#### What is needed:
Every entry must be repeated exactly. Exclude all pictures.

Visual perception records
:::
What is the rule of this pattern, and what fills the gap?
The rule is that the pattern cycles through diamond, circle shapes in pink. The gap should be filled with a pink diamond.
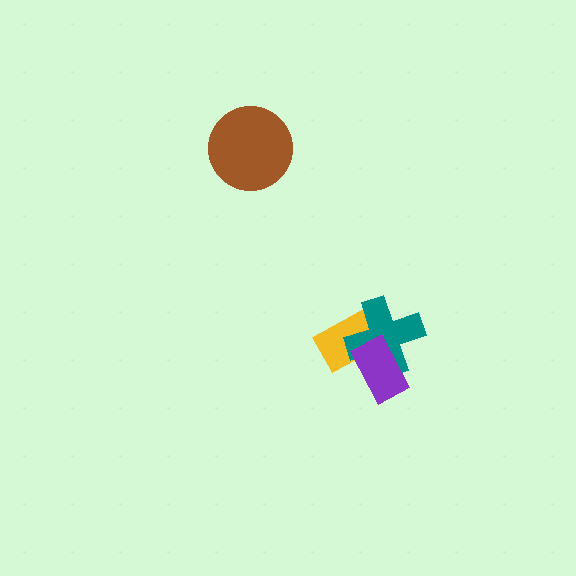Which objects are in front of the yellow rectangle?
2 objects cover part of the yellow rectangle: the teal cross and the purple rectangle.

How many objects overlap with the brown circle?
0 objects overlap with the brown circle.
:::
#### Response for this exercise:
What is the rule of this pattern, and what fills the gap?
The rule is that the pattern cycles through diamond, circle shapes in pink. The gap should be filled with a pink diamond.
Which objects are in front of the yellow rectangle?
2 objects cover part of the yellow rectangle: the teal cross and the purple rectangle.

How many objects overlap with the brown circle?
0 objects overlap with the brown circle.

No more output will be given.